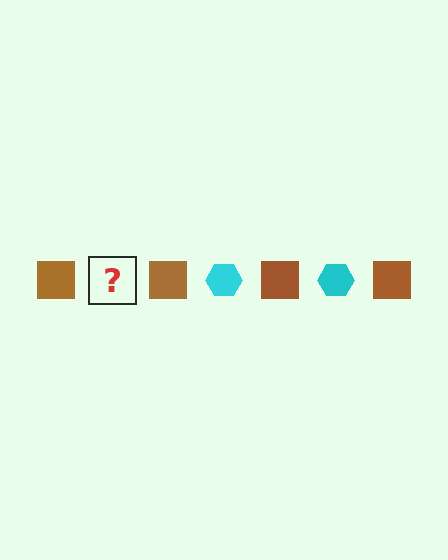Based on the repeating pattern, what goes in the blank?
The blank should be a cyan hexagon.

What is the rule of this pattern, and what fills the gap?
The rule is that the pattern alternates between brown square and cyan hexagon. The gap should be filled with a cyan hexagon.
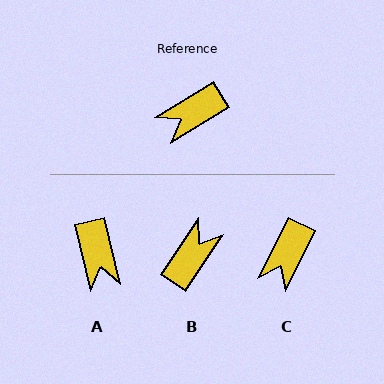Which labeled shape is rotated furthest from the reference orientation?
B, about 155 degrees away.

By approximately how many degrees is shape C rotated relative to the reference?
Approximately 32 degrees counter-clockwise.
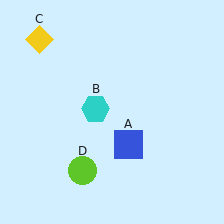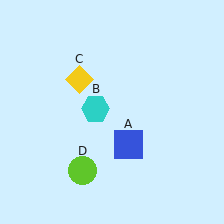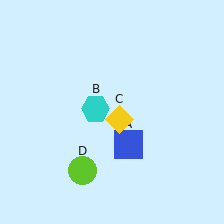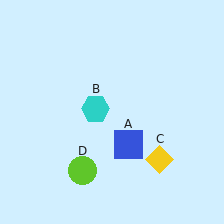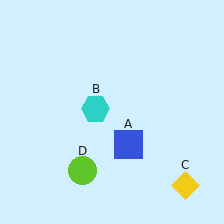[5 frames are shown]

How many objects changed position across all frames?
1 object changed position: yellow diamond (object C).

* * *

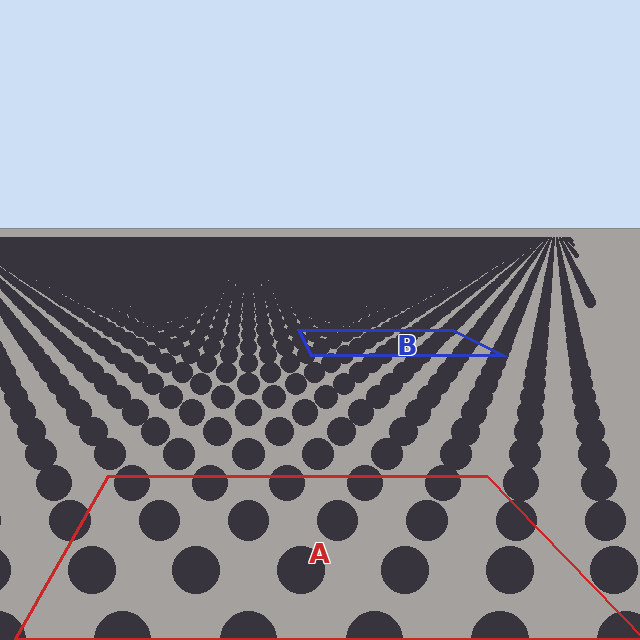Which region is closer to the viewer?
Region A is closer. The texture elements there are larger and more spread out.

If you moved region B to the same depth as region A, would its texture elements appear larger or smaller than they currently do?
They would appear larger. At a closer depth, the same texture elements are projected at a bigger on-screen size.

#### GIVEN INSTRUCTION
Nothing but the lines from the one containing "Based on the" through the one containing "[5 frames are shown]" should appear in your copy, exactly as written and without pictures.

#### EXERCISE RESULT
Based on the repeating pattern, what goes in the blank?
The blank should be a cyan hexagon.

What is the rule of this pattern, and what fills the gap?
The rule is that the pattern alternates between brown square and cyan hexagon. The gap should be filled with a cyan hexagon.
Which labeled shape is rotated furthest from the reference orientation?
B, about 155 degrees away.

By approximately how many degrees is shape C rotated relative to the reference?
Approximately 32 degrees counter-clockwise.
[5 frames are shown]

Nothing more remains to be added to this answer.